[Start of Extracted records]
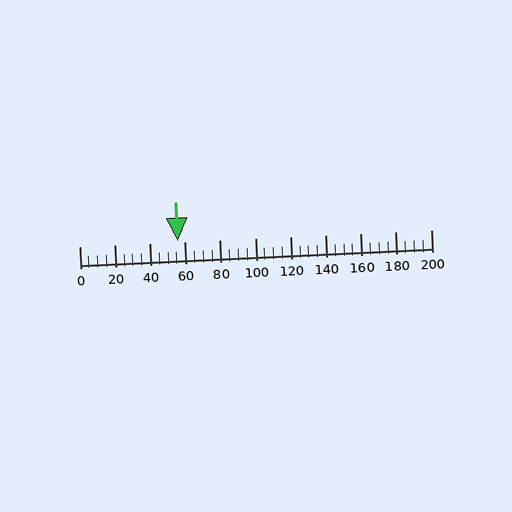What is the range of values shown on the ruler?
The ruler shows values from 0 to 200.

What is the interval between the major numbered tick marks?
The major tick marks are spaced 20 units apart.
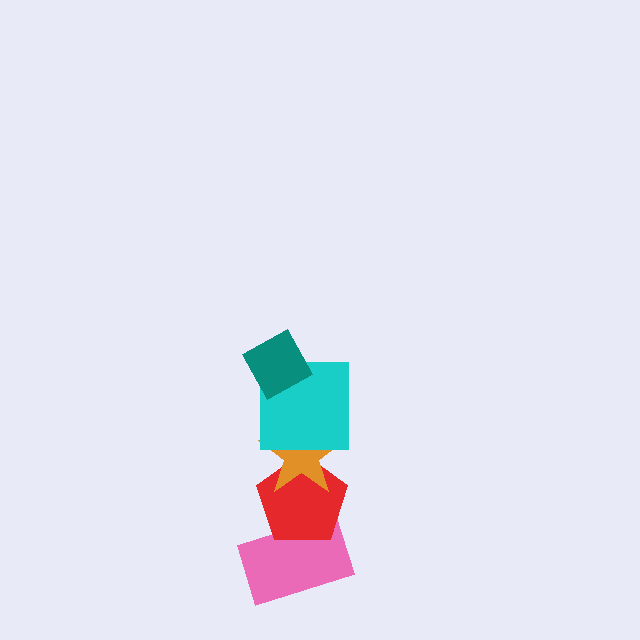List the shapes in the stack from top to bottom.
From top to bottom: the teal diamond, the cyan square, the orange star, the red pentagon, the pink rectangle.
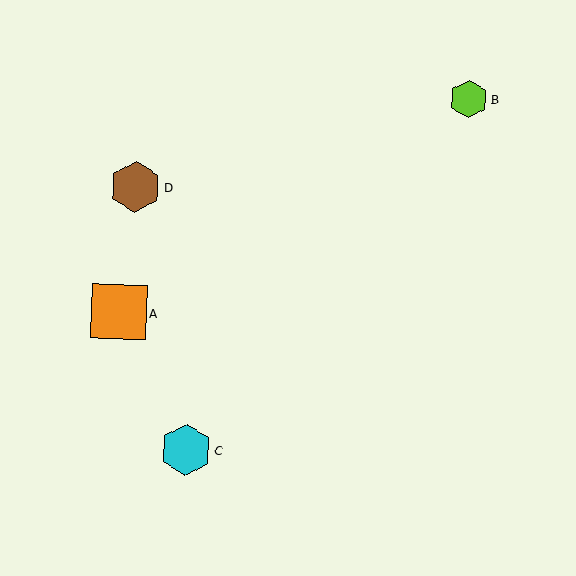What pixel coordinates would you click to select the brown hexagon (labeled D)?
Click at (136, 187) to select the brown hexagon D.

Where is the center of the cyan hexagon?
The center of the cyan hexagon is at (186, 450).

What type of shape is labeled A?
Shape A is an orange square.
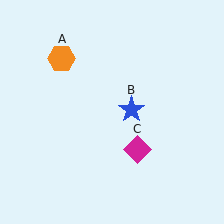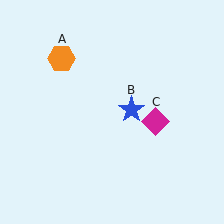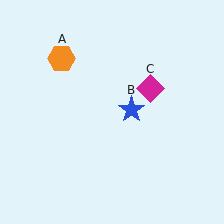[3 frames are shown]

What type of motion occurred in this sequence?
The magenta diamond (object C) rotated counterclockwise around the center of the scene.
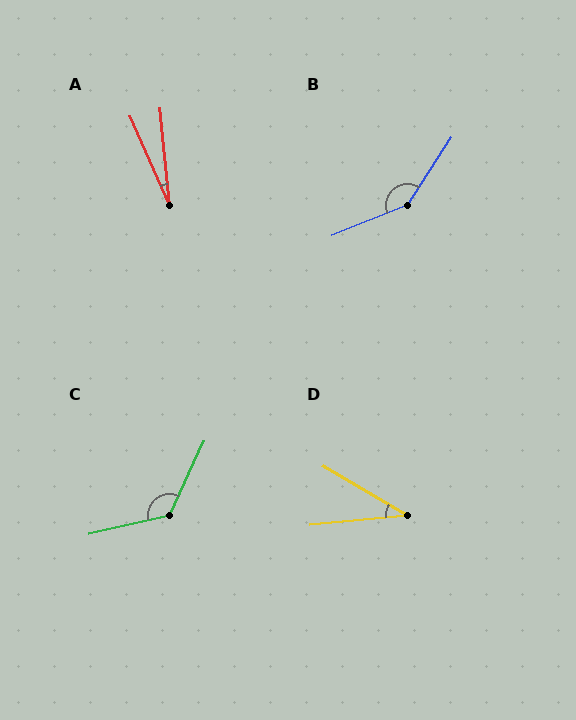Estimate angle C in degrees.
Approximately 128 degrees.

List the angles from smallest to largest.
A (18°), D (36°), C (128°), B (145°).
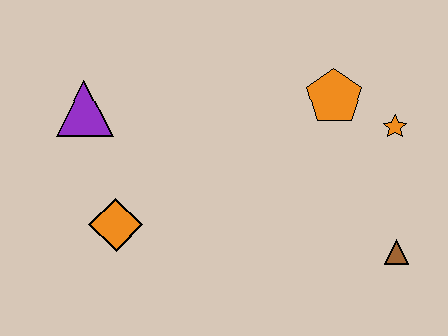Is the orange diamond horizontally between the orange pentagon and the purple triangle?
Yes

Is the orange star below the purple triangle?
Yes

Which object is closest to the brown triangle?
The orange star is closest to the brown triangle.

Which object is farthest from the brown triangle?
The purple triangle is farthest from the brown triangle.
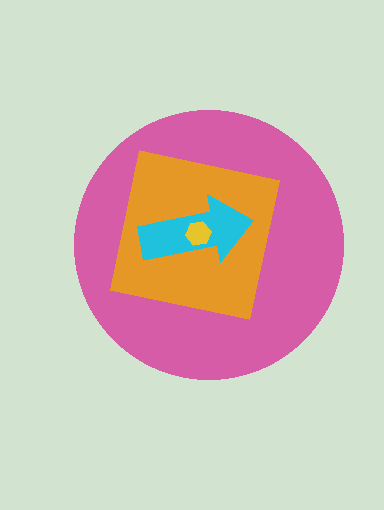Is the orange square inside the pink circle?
Yes.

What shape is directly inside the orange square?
The cyan arrow.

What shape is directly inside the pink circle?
The orange square.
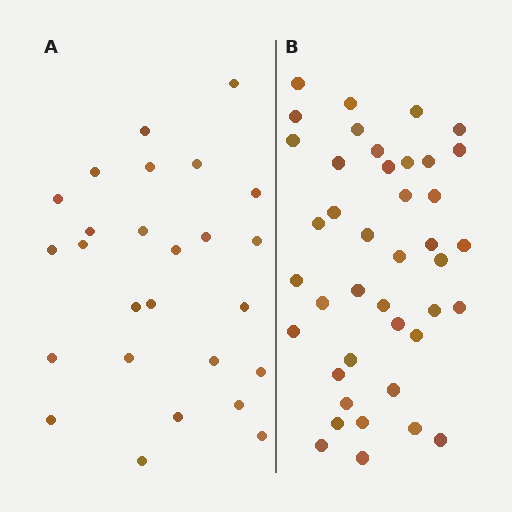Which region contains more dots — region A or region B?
Region B (the right region) has more dots.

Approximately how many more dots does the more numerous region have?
Region B has approximately 15 more dots than region A.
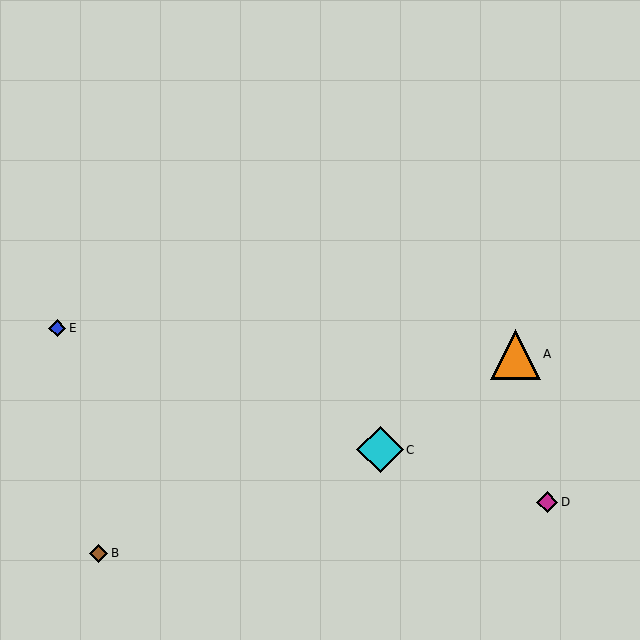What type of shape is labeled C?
Shape C is a cyan diamond.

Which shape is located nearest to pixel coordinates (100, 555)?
The brown diamond (labeled B) at (99, 553) is nearest to that location.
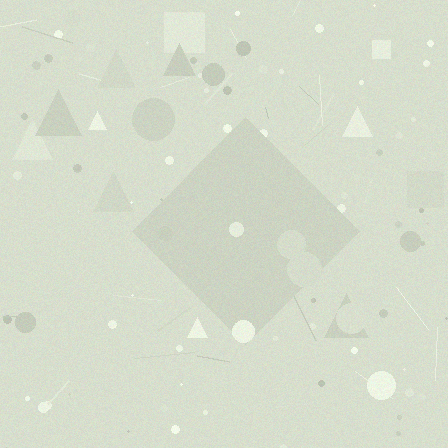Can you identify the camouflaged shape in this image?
The camouflaged shape is a diamond.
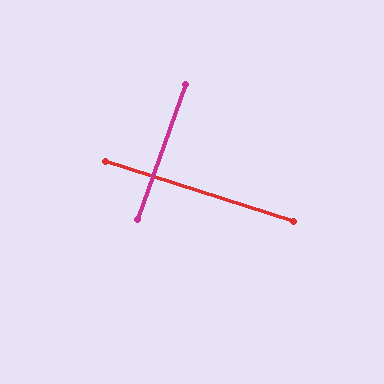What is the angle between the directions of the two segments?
Approximately 88 degrees.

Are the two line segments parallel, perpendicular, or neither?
Perpendicular — they meet at approximately 88°.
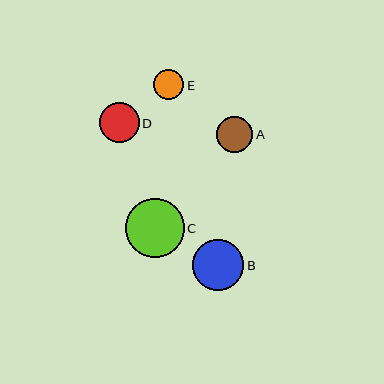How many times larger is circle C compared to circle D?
Circle C is approximately 1.5 times the size of circle D.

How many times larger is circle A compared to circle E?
Circle A is approximately 1.2 times the size of circle E.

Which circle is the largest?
Circle C is the largest with a size of approximately 59 pixels.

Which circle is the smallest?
[End of Extracted records]
** What needs to be done **
Images in the records should not be copied. Repeat all the rest exactly.

** Task result **
What is the range of values shown on the ruler?
The ruler shows values from 0 to 200.

What is the interval between the major numbered tick marks?
The major tick marks are spaced 20 units apart.
List the shapes in the stack from top to bottom.
From top to bottom: the teal diamond, the cyan square, the orange star, the red pentagon, the pink rectangle.
What pixel coordinates would you click to select the brown hexagon (labeled D)?
Click at (136, 187) to select the brown hexagon D.

Where is the center of the cyan hexagon?
The center of the cyan hexagon is at (186, 450).

What type of shape is labeled A?
Shape A is an orange square.
[3 frames are shown]

What type of motion occurred in this sequence?
The magenta diamond (object C) rotated counterclockwise around the center of the scene.
Estimate angle C in degrees.
Approximately 128 degrees.

List the angles from smallest to largest.
A (18°), D (36°), C (128°), B (145°).
Is the orange diamond horizontally between the orange pentagon and the purple triangle?
Yes

Is the orange star below the purple triangle?
Yes

Which object is closest to the brown triangle?
The orange star is closest to the brown triangle.

Which object is farthest from the brown triangle?
The purple triangle is farthest from the brown triangle.
Is the orange square inside the pink circle?
Yes.

What shape is directly inside the orange square?
The cyan arrow.

What shape is directly inside the pink circle?
The orange square.
Which region contains more dots — region A or region B?
Region B (the right region) has more dots.

Approximately how many more dots does the more numerous region have?
Region B has approximately 15 more dots than region A.
What type of shape is labeled C?
Shape C is a cyan diamond.

Which shape is located nearest to pixel coordinates (100, 555)?
The brown diamond (labeled B) at (99, 553) is nearest to that location.
Can you identify the camouflaged shape in this image?
The camouflaged shape is a diamond.
What is the angle between the directions of the two segments?
Approximately 88 degrees.

Are the two line segments parallel, perpendicular, or neither?
Perpendicular — they meet at approximately 88°.
How many times larger is circle C compared to circle D?
Circle C is approximately 1.5 times the size of circle D.

How many times larger is circle A compared to circle E?
Circle A is approximately 1.2 times the size of circle E.

Which circle is the largest?
Circle C is the largest with a size of approximately 59 pixels.

Which circle is the smallest?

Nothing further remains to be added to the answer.